Aim of the exercise
Pull out the lines from the line containing "How many blue triangles are there?" through the line containing "List the colors", both lines included, and copy them exactly.

Entries provided

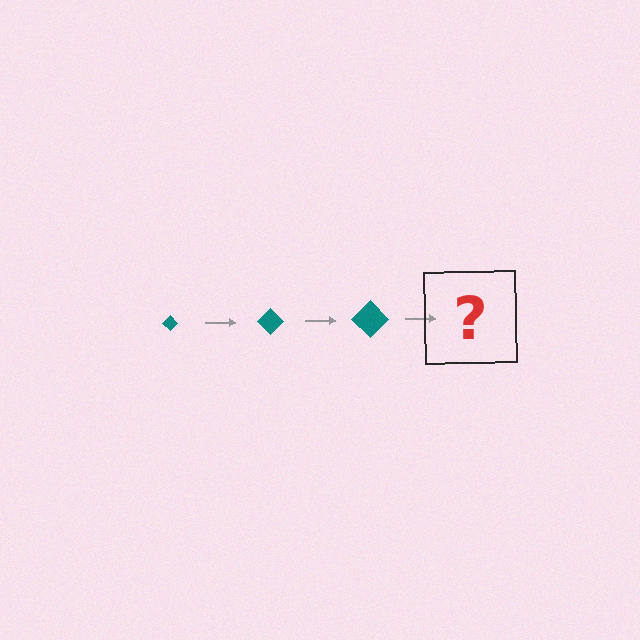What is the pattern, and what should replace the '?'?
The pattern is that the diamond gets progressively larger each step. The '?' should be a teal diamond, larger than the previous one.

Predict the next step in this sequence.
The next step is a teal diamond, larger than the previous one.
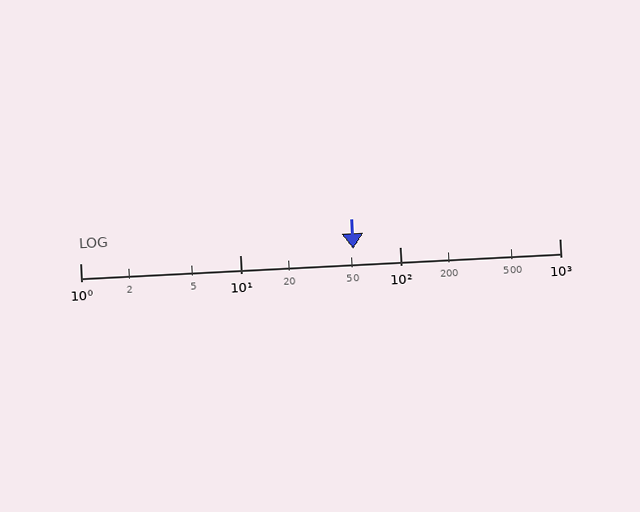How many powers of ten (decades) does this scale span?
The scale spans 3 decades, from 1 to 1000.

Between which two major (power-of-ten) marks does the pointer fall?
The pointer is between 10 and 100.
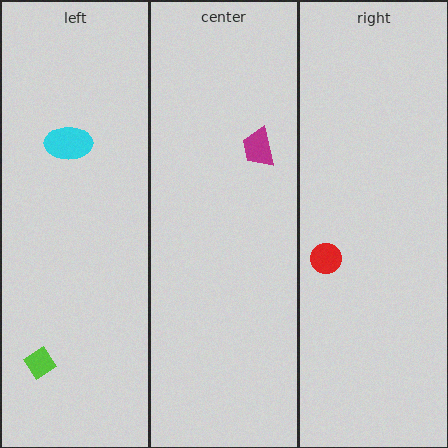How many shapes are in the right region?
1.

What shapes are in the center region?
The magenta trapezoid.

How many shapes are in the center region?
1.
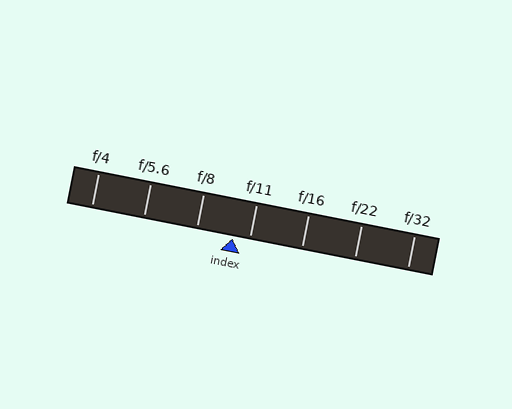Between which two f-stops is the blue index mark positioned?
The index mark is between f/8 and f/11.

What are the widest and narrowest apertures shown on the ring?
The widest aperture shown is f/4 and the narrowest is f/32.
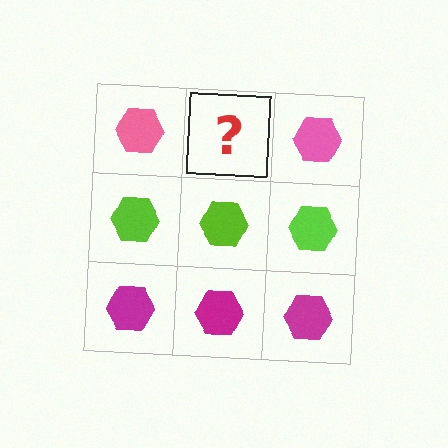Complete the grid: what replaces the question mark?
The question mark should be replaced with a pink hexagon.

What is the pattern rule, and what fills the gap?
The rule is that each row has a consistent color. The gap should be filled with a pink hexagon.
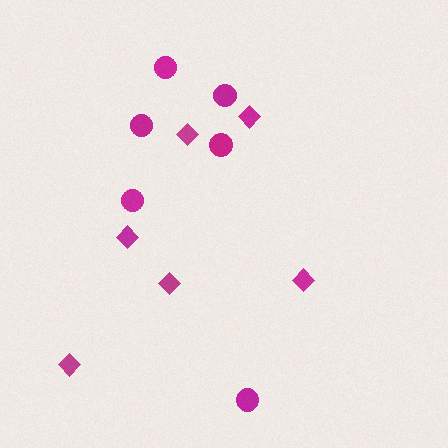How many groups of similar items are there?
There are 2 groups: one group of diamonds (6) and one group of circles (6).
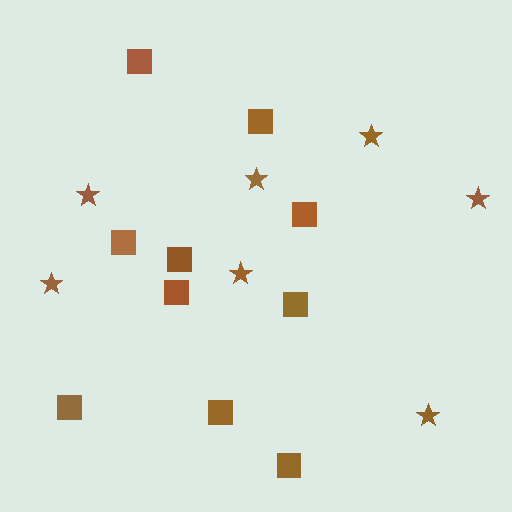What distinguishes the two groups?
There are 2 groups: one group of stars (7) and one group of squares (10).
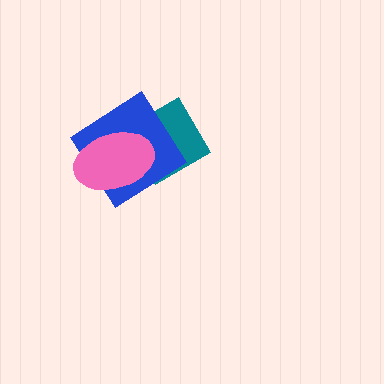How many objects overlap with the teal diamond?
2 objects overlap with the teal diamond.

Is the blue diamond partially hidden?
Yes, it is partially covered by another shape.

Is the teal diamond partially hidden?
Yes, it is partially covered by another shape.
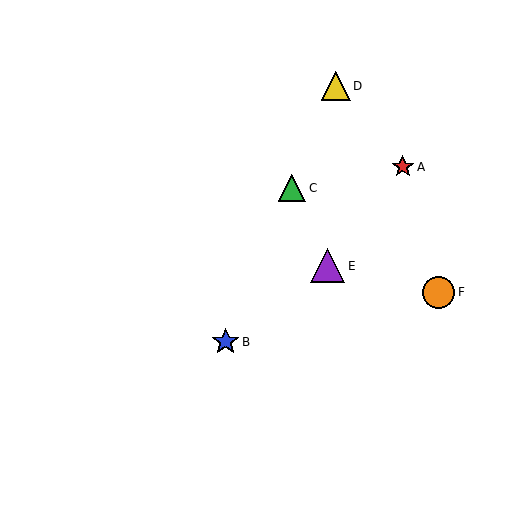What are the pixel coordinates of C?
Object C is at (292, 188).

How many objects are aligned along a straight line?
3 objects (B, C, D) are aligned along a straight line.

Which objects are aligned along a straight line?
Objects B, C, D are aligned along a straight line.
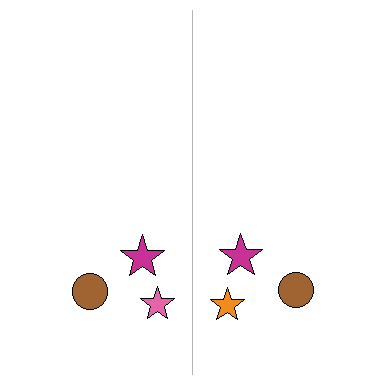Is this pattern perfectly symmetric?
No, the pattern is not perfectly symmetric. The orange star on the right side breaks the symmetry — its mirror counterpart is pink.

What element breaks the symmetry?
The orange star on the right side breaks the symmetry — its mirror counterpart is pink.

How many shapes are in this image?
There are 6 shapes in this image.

==

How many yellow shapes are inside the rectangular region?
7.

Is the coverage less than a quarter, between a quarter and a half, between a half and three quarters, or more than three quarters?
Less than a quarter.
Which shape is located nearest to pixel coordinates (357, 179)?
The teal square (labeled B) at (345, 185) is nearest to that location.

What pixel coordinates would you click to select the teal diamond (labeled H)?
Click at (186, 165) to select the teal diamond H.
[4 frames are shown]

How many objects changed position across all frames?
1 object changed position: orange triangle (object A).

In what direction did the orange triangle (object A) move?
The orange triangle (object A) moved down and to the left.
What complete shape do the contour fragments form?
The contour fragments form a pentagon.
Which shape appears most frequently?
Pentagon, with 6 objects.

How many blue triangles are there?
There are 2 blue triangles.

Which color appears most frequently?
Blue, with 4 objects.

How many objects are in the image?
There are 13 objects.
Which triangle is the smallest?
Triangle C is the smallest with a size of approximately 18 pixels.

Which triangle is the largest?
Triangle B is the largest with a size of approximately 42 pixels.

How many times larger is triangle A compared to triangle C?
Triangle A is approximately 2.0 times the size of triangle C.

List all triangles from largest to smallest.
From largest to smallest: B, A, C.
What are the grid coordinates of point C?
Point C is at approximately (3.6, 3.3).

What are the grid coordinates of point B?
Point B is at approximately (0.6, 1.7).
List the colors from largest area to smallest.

Written answer
How many blue triangles are there?
There are 2 blue triangles.

Which color appears most frequently?
Blue, with 4 objects.

How many objects are in the image?
There are 13 objects.
Which triangle is the smallest?
Triangle C is the smallest with a size of approximately 18 pixels.

Which triangle is the largest?
Triangle B is the largest with a size of approximately 42 pixels.

How many times larger is triangle A compared to triangle C?
Triangle A is approximately 2.0 times the size of triangle C.

List all triangles from largest to smallest.
From largest to smallest: B, A, C.
What are the grid coordinates of point C?
Point C is at approximately (3.6, 3.3).

What are the grid coordinates of point B?
Point B is at approximately (0.6, 1.7).
List the colors from largest area to smallest.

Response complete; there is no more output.